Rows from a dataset
★ ★ ★ ★
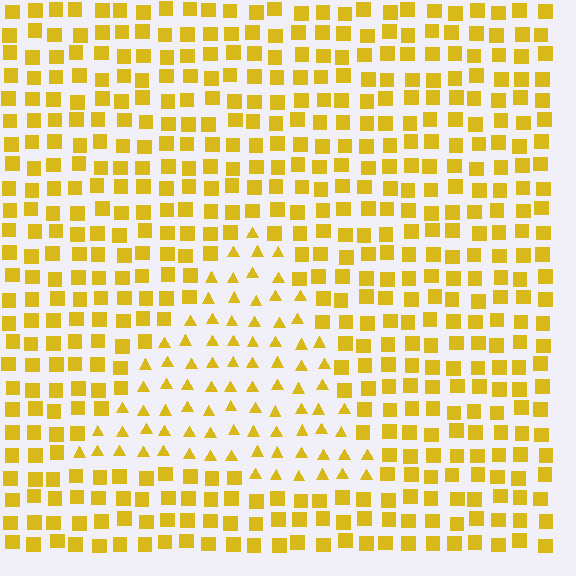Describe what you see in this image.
The image is filled with small yellow elements arranged in a uniform grid. A triangle-shaped region contains triangles, while the surrounding area contains squares. The boundary is defined purely by the change in element shape.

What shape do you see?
I see a triangle.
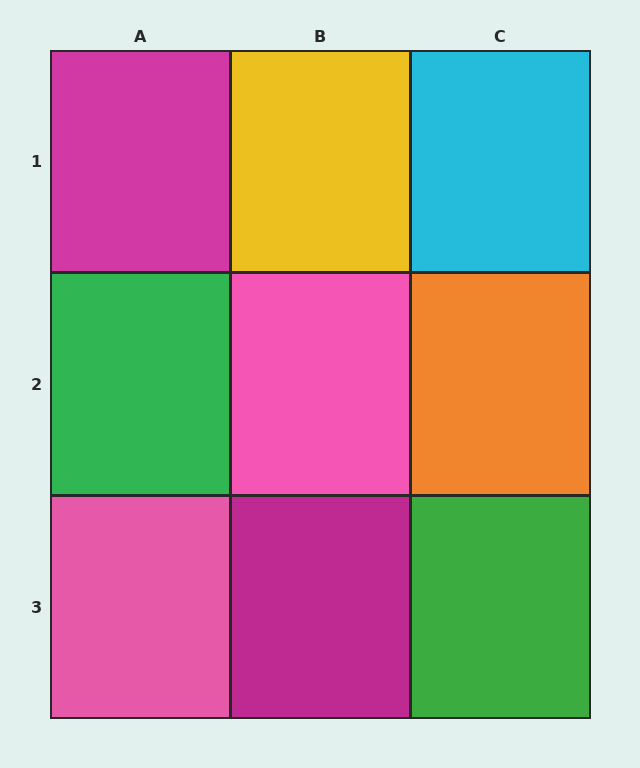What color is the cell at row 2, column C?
Orange.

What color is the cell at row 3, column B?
Magenta.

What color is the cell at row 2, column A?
Green.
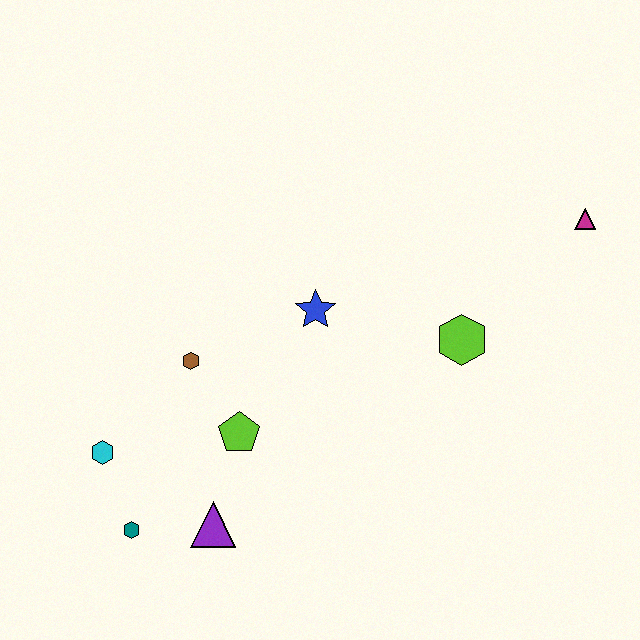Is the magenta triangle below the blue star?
No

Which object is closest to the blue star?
The brown hexagon is closest to the blue star.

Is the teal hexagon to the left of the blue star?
Yes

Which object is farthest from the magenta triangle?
The teal hexagon is farthest from the magenta triangle.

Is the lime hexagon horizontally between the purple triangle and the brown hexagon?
No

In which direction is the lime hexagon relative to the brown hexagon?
The lime hexagon is to the right of the brown hexagon.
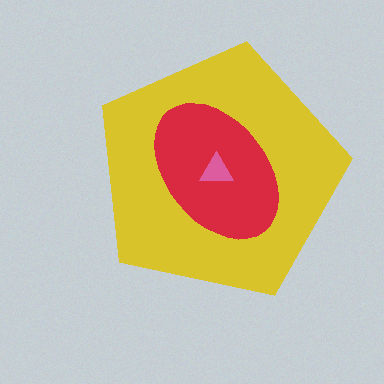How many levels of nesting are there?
3.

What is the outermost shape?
The yellow pentagon.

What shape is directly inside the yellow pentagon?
The red ellipse.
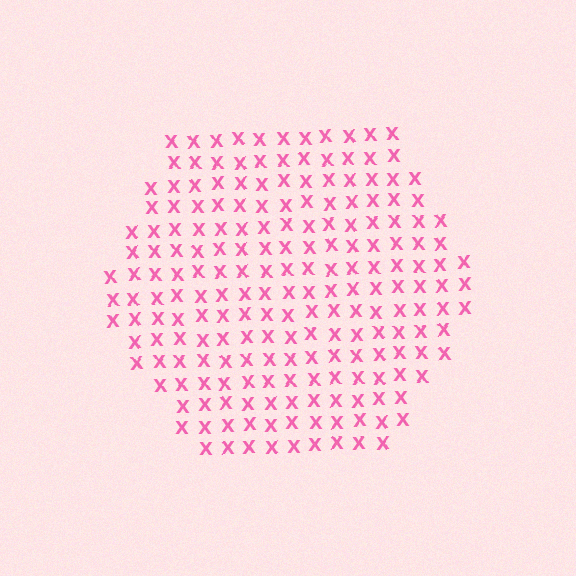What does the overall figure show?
The overall figure shows a hexagon.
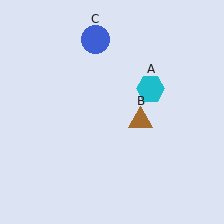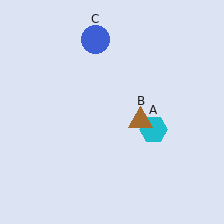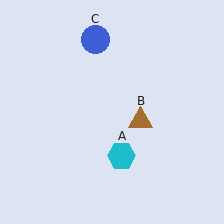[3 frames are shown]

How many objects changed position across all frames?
1 object changed position: cyan hexagon (object A).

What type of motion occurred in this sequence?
The cyan hexagon (object A) rotated clockwise around the center of the scene.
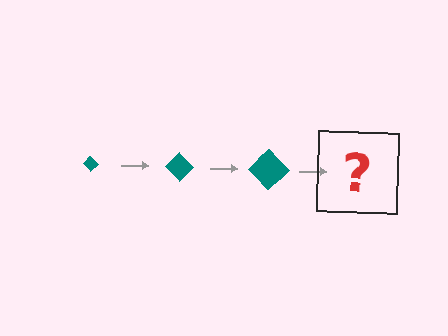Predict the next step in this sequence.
The next step is a teal diamond, larger than the previous one.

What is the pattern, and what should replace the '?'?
The pattern is that the diamond gets progressively larger each step. The '?' should be a teal diamond, larger than the previous one.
★ ★ ★ ★
» GIVEN TASK
Print each line from the one containing "What shape is" through the last line of the listing, both included, exactly and with no pictures.

» SOLUTION
What shape is directly inside the yellow pentagon?
The red ellipse.
What does the overall figure show?
The overall figure shows a hexagon.
[3 frames are shown]

How many objects changed position across all frames?
1 object changed position: cyan hexagon (object A).

What type of motion occurred in this sequence?
The cyan hexagon (object A) rotated clockwise around the center of the scene.
Predict the next step in this sequence.
The next step is a teal diamond, larger than the previous one.

What is the pattern, and what should replace the '?'?
The pattern is that the diamond gets progressively larger each step. The '?' should be a teal diamond, larger than the previous one.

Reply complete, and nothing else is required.